++++ MATERIAL PROVIDED

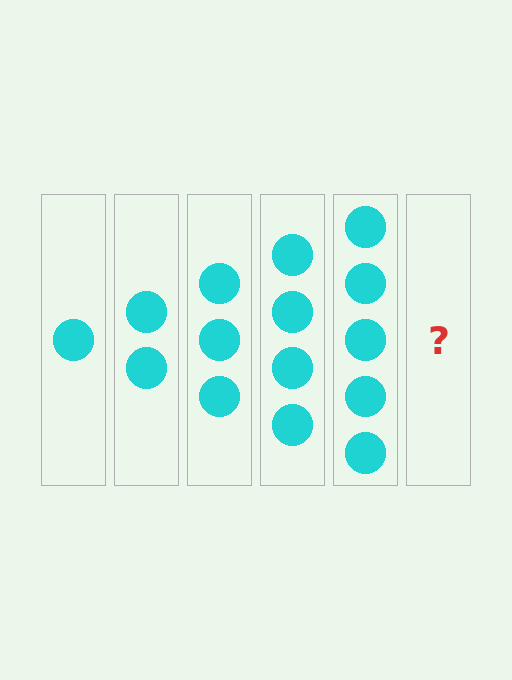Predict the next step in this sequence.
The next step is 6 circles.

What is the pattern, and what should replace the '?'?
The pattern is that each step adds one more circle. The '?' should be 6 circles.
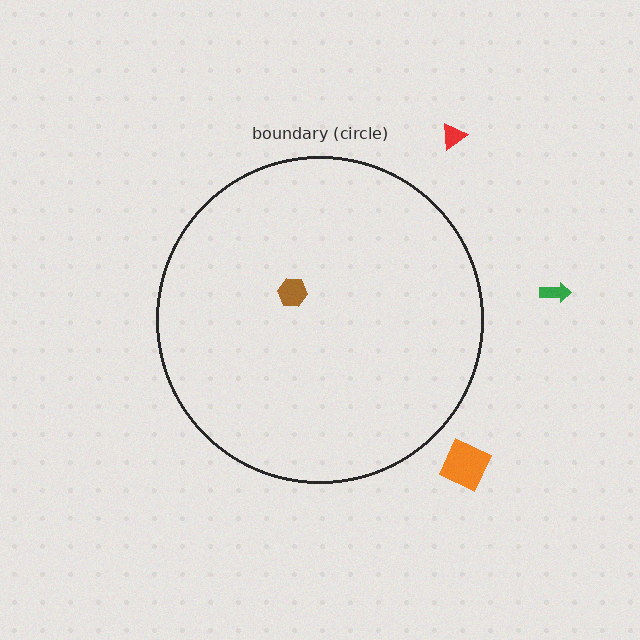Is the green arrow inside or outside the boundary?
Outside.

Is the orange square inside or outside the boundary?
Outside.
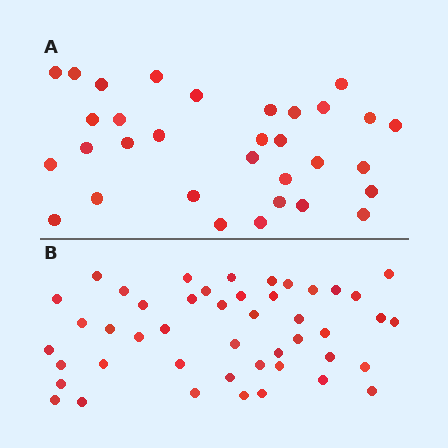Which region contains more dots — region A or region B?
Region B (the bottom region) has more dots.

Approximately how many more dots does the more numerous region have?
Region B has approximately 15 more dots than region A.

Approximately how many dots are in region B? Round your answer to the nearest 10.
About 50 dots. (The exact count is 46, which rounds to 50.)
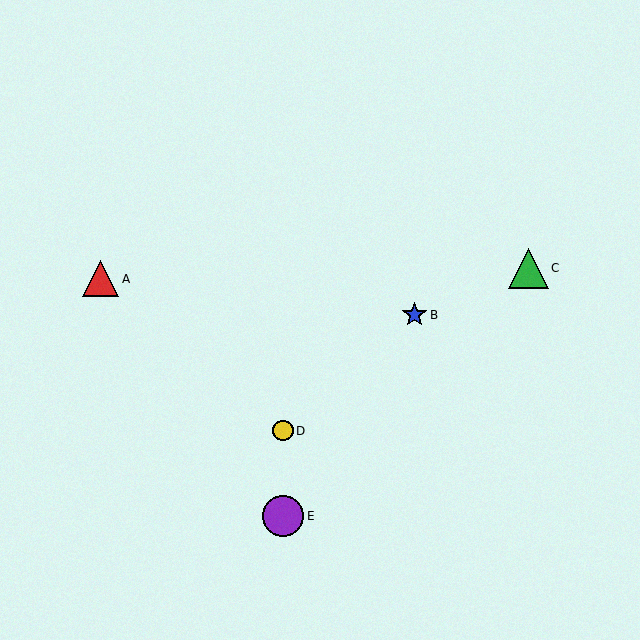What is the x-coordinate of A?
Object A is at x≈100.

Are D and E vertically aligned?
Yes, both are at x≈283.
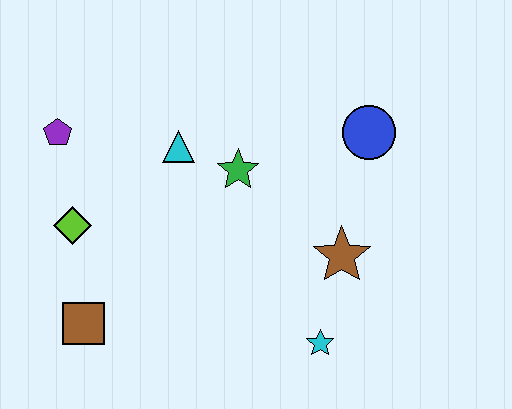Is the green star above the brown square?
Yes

++++++++

STATED EXERCISE
Working from the lines above, reproduce the material exactly and exclude its pictures.

ANSWER TO THE EXERCISE
Predict the next step in this sequence.
The next step is 6 circles.

What is the pattern, and what should replace the '?'?
The pattern is that each step adds one more circle. The '?' should be 6 circles.
Is the green arrow inside or outside the boundary?
Outside.

Is the orange square inside or outside the boundary?
Outside.
Which region contains more dots — region A or region B?
Region B (the bottom region) has more dots.

Approximately how many more dots does the more numerous region have?
Region B has approximately 15 more dots than region A.

Approximately how many dots are in region B? Round your answer to the nearest 10.
About 50 dots. (The exact count is 46, which rounds to 50.)
What is the x-coordinate of A?
Object A is at x≈100.

Are D and E vertically aligned?
Yes, both are at x≈283.
Is the green star above the brown square?
Yes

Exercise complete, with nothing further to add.